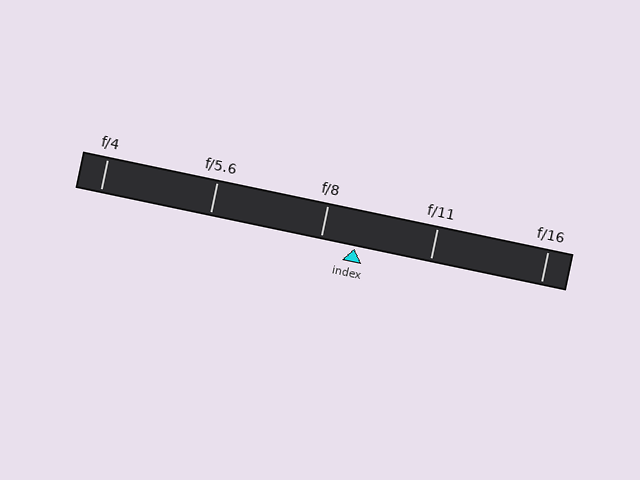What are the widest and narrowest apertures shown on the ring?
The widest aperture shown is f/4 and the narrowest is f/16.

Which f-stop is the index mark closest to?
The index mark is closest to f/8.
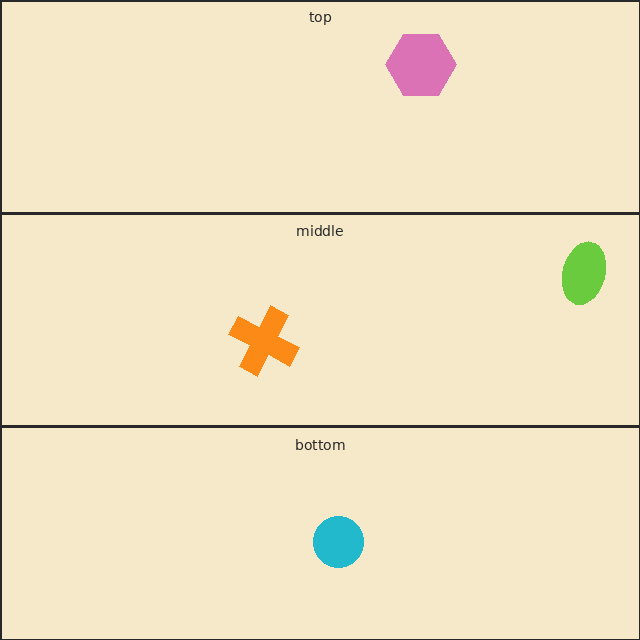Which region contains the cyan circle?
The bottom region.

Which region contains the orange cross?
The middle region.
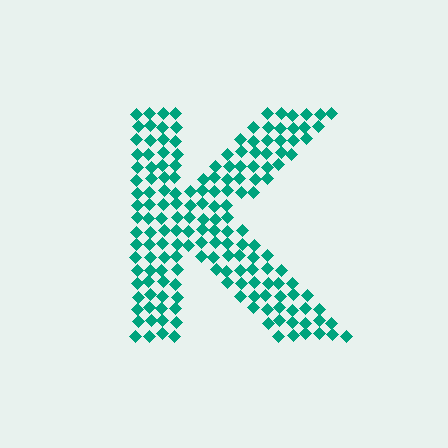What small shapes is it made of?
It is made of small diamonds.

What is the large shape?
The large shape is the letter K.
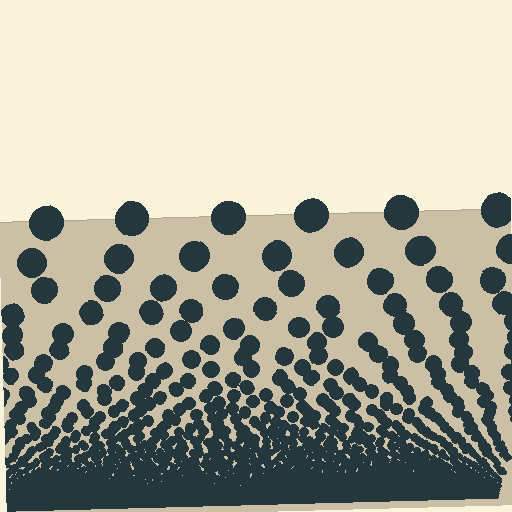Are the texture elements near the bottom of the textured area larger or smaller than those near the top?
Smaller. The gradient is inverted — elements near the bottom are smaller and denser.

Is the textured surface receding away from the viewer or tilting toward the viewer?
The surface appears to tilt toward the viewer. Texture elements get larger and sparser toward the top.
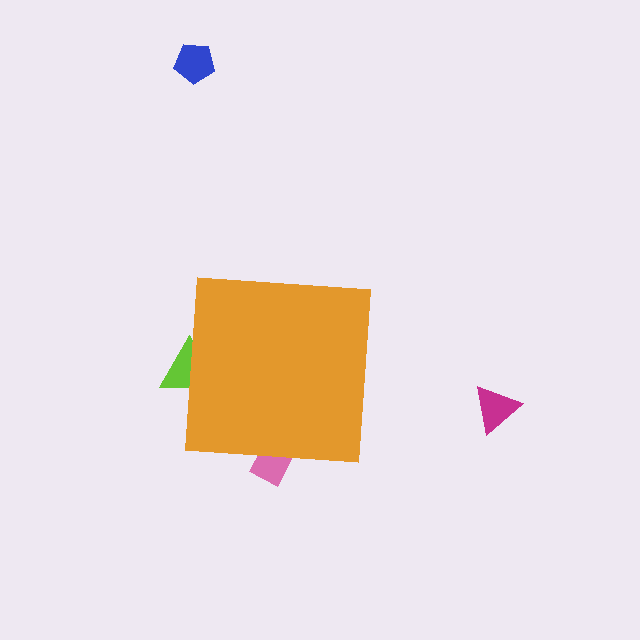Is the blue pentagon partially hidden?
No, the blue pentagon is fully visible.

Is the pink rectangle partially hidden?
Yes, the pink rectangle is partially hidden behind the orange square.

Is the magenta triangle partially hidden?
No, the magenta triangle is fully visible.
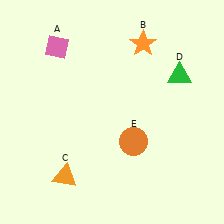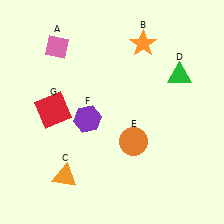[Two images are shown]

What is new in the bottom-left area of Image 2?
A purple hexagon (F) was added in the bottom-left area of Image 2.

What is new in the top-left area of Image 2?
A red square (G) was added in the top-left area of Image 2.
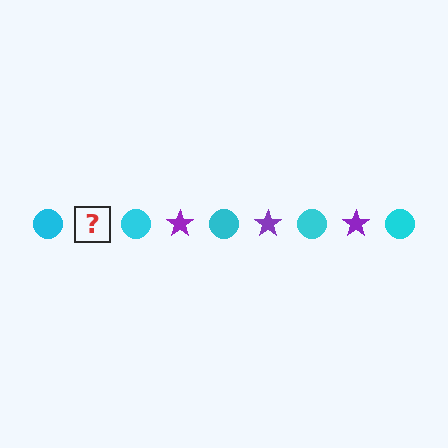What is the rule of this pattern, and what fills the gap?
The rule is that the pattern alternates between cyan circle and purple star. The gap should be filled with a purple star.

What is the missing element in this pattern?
───
_Task_
Print each of the records above exactly as written, leaving no picture in the copy.

_Worked answer_
What are the widest and narrowest apertures shown on the ring?
The widest aperture shown is f/4 and the narrowest is f/16.

Which f-stop is the index mark closest to?
The index mark is closest to f/8.
Which region contains the cyan circle?
The bottom region.

Which region contains the orange cross?
The middle region.
What small shapes is it made of?
It is made of small diamonds.

What is the large shape?
The large shape is the letter K.
Are the texture elements near the bottom of the textured area larger or smaller than those near the top?
Smaller. The gradient is inverted — elements near the bottom are smaller and denser.

Is the textured surface receding away from the viewer or tilting toward the viewer?
The surface appears to tilt toward the viewer. Texture elements get larger and sparser toward the top.
Is the blue pentagon partially hidden?
No, the blue pentagon is fully visible.

Is the pink rectangle partially hidden?
Yes, the pink rectangle is partially hidden behind the orange square.

Is the magenta triangle partially hidden?
No, the magenta triangle is fully visible.
[Two images are shown]

What is new in the bottom-left area of Image 2?
A purple hexagon (F) was added in the bottom-left area of Image 2.

What is new in the top-left area of Image 2?
A red square (G) was added in the top-left area of Image 2.
What is the rule of this pattern, and what fills the gap?
The rule is that the pattern alternates between cyan circle and purple star. The gap should be filled with a purple star.

What is the missing element in this pattern?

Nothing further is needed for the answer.